__Task instructions__. Give the material once more, word for word, without any images.

__Recorded data__.

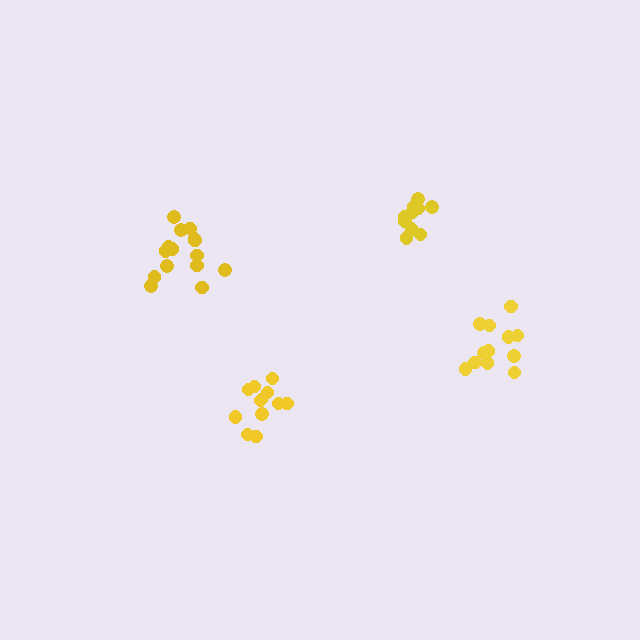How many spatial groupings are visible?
There are 4 spatial groupings.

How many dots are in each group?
Group 1: 12 dots, Group 2: 12 dots, Group 3: 16 dots, Group 4: 10 dots (50 total).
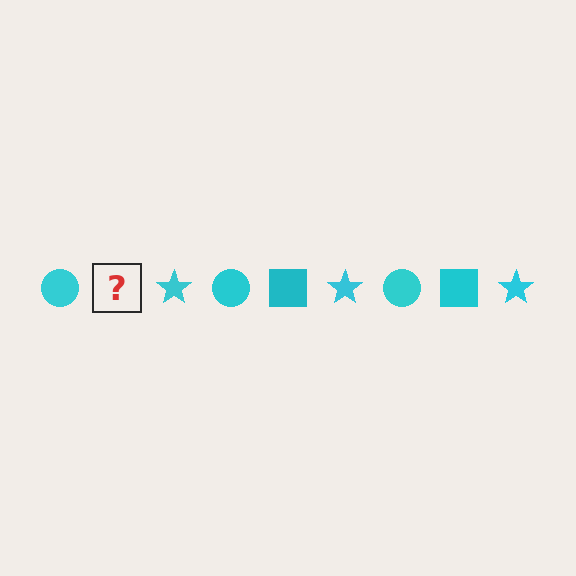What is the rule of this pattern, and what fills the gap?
The rule is that the pattern cycles through circle, square, star shapes in cyan. The gap should be filled with a cyan square.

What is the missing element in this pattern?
The missing element is a cyan square.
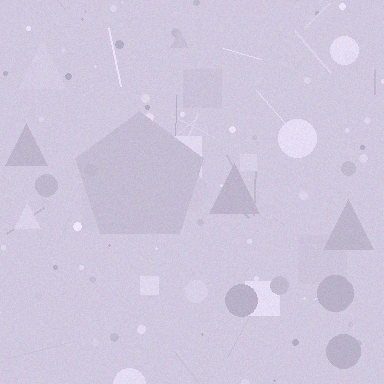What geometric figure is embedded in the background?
A pentagon is embedded in the background.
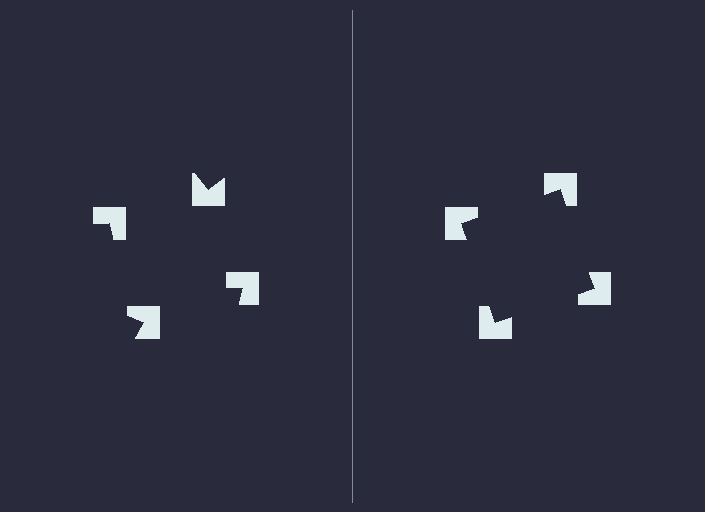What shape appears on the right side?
An illusory square.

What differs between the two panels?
The notched squares are positioned identically on both sides; only the wedge orientations differ. On the right they align to a square; on the left they are misaligned.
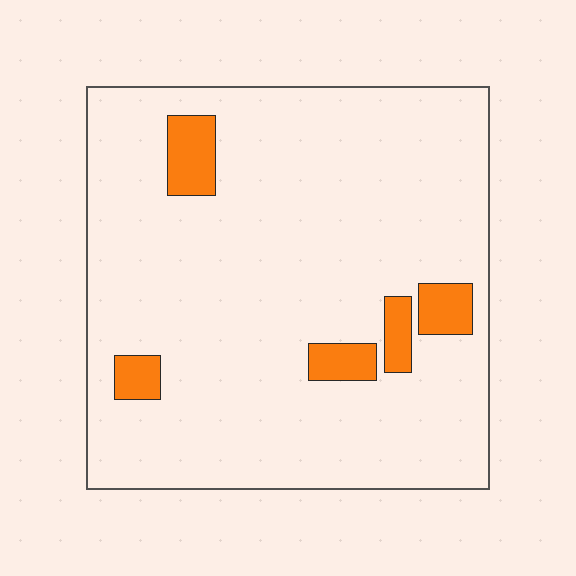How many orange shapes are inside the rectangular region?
5.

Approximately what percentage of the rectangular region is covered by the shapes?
Approximately 10%.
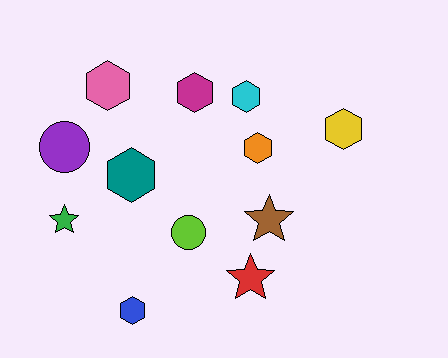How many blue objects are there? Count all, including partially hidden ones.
There is 1 blue object.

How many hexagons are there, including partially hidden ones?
There are 7 hexagons.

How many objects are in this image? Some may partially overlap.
There are 12 objects.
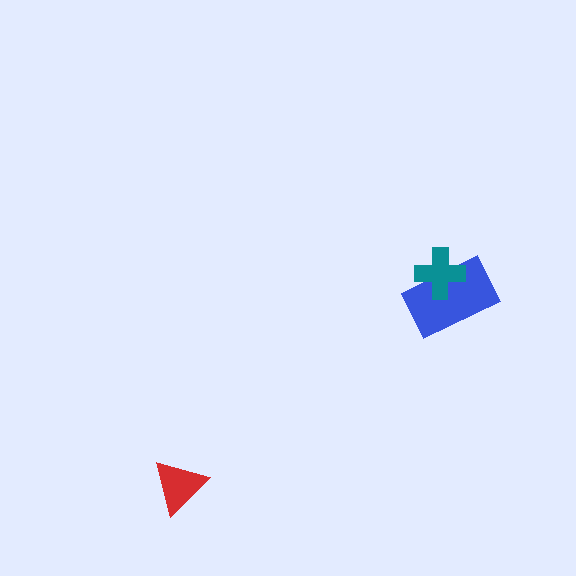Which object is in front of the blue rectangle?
The teal cross is in front of the blue rectangle.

__Task result__.
How many spatial groupings are visible?
There are 4 spatial groupings.

How many dots are in each group?
Group 1: 12 dots, Group 2: 12 dots, Group 3: 16 dots, Group 4: 10 dots (50 total).
What is the rule of this pattern, and what fills the gap?
The rule is that the pattern cycles through circle, square, star shapes in cyan. The gap should be filled with a cyan square.

What is the missing element in this pattern?
The missing element is a cyan square.
What geometric figure is embedded in the background?
A pentagon is embedded in the background.
What shape appears on the right side?
An illusory square.

What differs between the two panels?
The notched squares are positioned identically on both sides; only the wedge orientations differ. On the right they align to a square; on the left they are misaligned.
How many orange shapes are inside the rectangular region?
5.

Approximately what percentage of the rectangular region is covered by the shapes?
Approximately 10%.
How many blue objects are there? Count all, including partially hidden ones.
There is 1 blue object.

How many hexagons are there, including partially hidden ones?
There are 7 hexagons.

How many objects are in this image? Some may partially overlap.
There are 12 objects.
Which object is in front of the blue rectangle?
The teal cross is in front of the blue rectangle.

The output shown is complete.